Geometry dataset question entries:

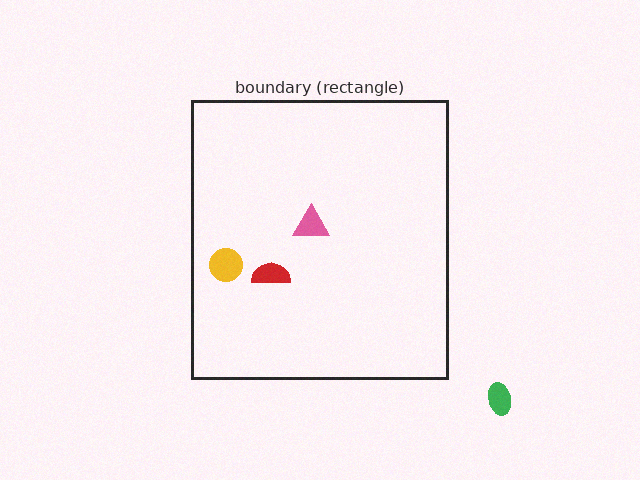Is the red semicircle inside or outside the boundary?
Inside.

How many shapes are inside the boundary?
3 inside, 1 outside.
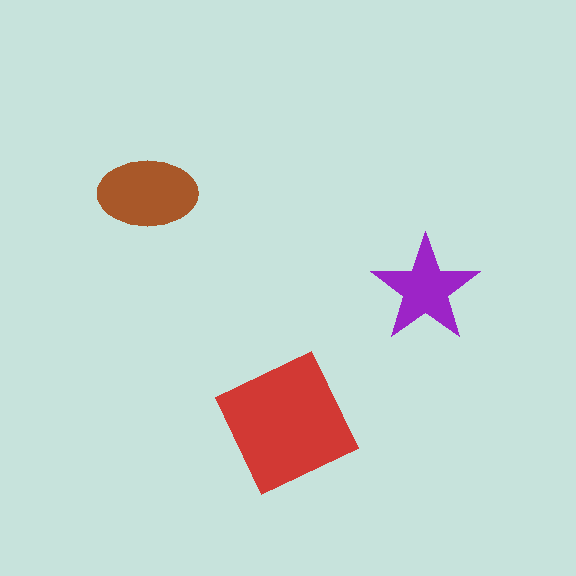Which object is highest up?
The brown ellipse is topmost.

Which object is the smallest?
The purple star.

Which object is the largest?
The red square.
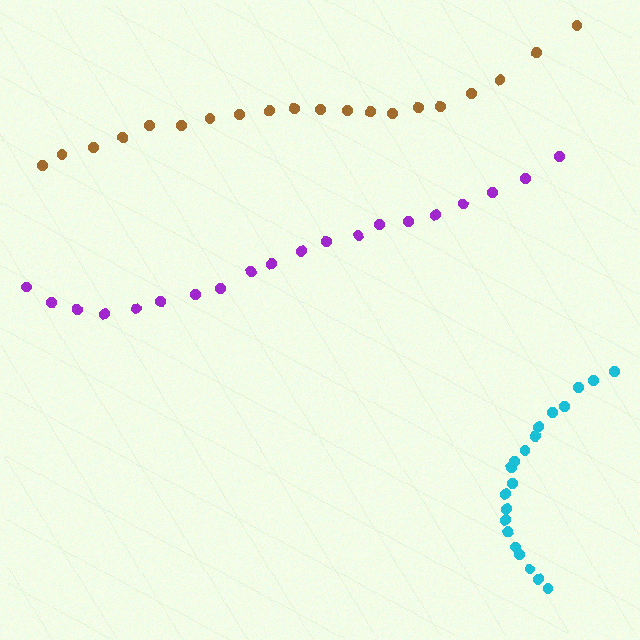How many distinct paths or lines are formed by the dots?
There are 3 distinct paths.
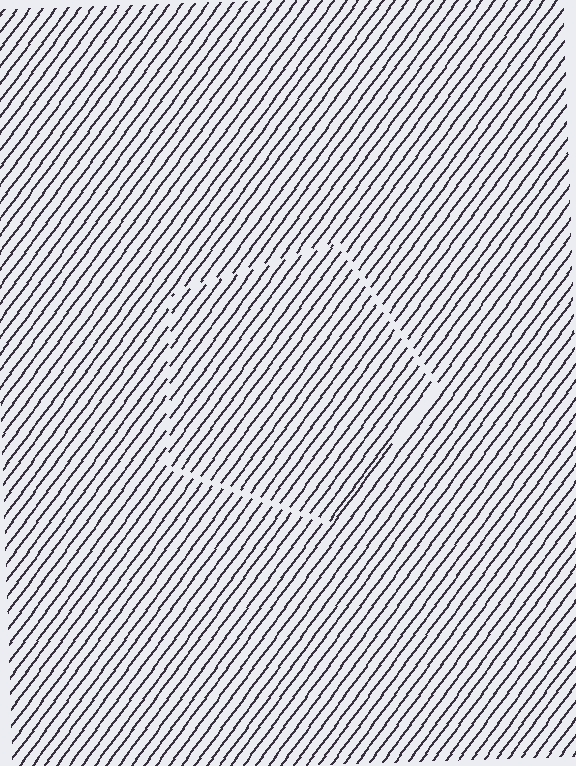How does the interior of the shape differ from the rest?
The interior of the shape contains the same grating, shifted by half a period — the contour is defined by the phase discontinuity where line-ends from the inner and outer gratings abut.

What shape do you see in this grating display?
An illusory pentagon. The interior of the shape contains the same grating, shifted by half a period — the contour is defined by the phase discontinuity where line-ends from the inner and outer gratings abut.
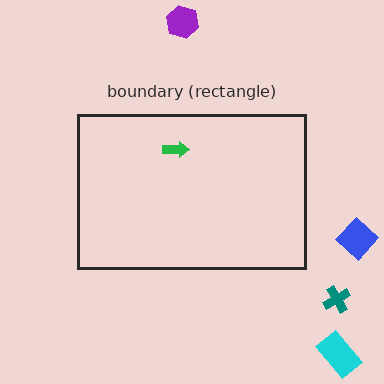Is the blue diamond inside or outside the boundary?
Outside.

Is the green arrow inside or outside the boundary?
Inside.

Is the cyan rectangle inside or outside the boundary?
Outside.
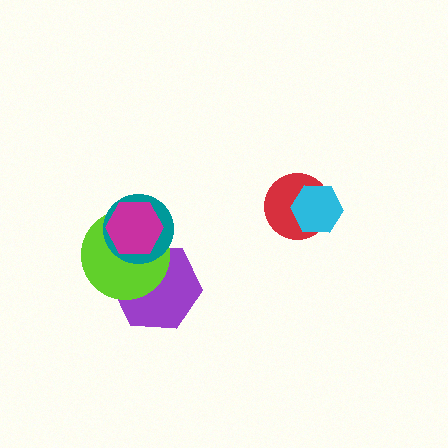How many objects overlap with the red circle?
1 object overlaps with the red circle.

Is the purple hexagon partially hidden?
Yes, it is partially covered by another shape.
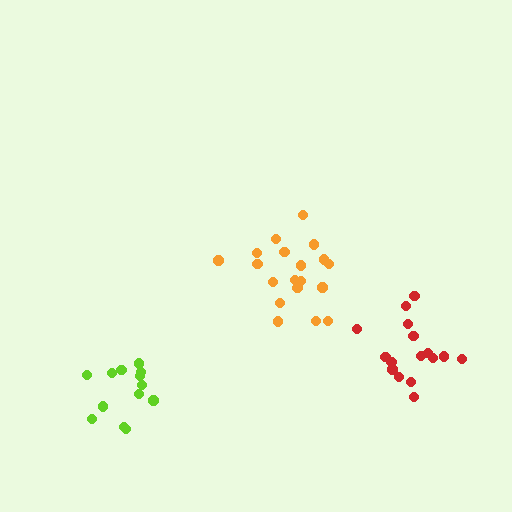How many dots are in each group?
Group 1: 13 dots, Group 2: 16 dots, Group 3: 19 dots (48 total).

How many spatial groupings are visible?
There are 3 spatial groupings.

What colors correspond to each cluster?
The clusters are colored: lime, red, orange.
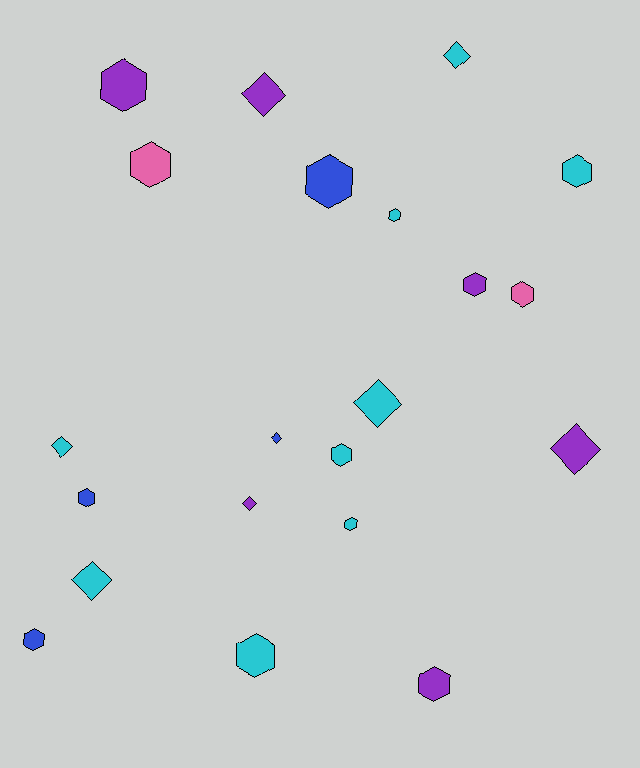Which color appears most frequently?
Cyan, with 9 objects.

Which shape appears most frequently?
Hexagon, with 13 objects.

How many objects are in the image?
There are 21 objects.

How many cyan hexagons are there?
There are 5 cyan hexagons.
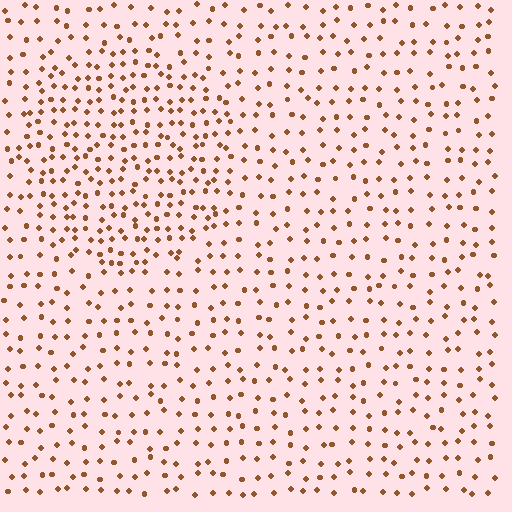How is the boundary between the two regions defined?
The boundary is defined by a change in element density (approximately 1.8x ratio). All elements are the same color, size, and shape.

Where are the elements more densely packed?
The elements are more densely packed inside the circle boundary.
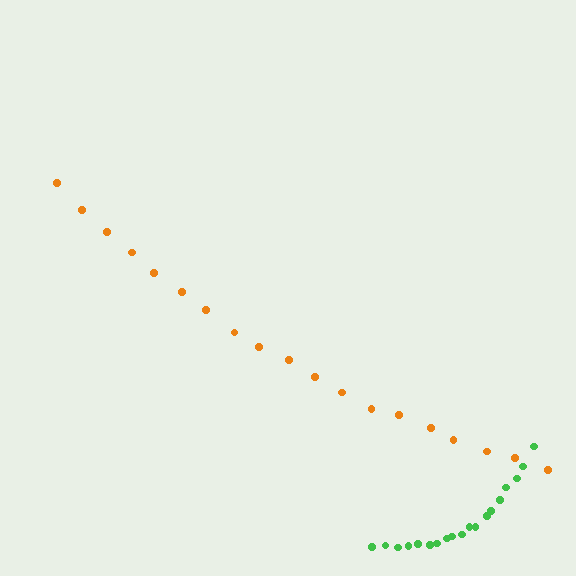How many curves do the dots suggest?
There are 2 distinct paths.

WHAT NEEDS TO BE DONE >>
Repeat all of the data above word for word, minus the pictures.

CORRECT RESPONSE >>
Is the red semicircle inside or outside the boundary?
Inside.

How many shapes are inside the boundary?
3 inside, 1 outside.
Which object is highest up?
The brown ellipse is topmost.

Which object is the smallest?
The purple star.

Which object is the largest?
The red square.
How many distinct paths or lines are formed by the dots?
There are 3 distinct paths.
How does the interior of the shape differ from the rest?
The interior of the shape contains the same grating, shifted by half a period — the contour is defined by the phase discontinuity where line-ends from the inner and outer gratings abut.

What shape do you see in this grating display?
An illusory pentagon. The interior of the shape contains the same grating, shifted by half a period — the contour is defined by the phase discontinuity where line-ends from the inner and outer gratings abut.
Is the blue diamond inside or outside the boundary?
Outside.

Is the green arrow inside or outside the boundary?
Inside.

Is the cyan rectangle inside or outside the boundary?
Outside.
How many objects overlap with the red circle?
1 object overlaps with the red circle.

Is the purple hexagon partially hidden?
Yes, it is partially covered by another shape.
How many dots are in each group?
Group 1: 13 dots, Group 2: 16 dots, Group 3: 19 dots (48 total).

How many spatial groupings are visible?
There are 3 spatial groupings.

What colors correspond to each cluster?
The clusters are colored: lime, red, orange.
Which color appears most frequently?
Cyan, with 9 objects.

Which shape appears most frequently?
Hexagon, with 13 objects.

How many objects are in the image?
There are 21 objects.

How many cyan hexagons are there?
There are 5 cyan hexagons.
How is the boundary between the two regions defined?
The boundary is defined by a change in element density (approximately 1.8x ratio). All elements are the same color, size, and shape.

Where are the elements more densely packed?
The elements are more densely packed inside the circle boundary.
How many curves do the dots suggest?
There are 2 distinct paths.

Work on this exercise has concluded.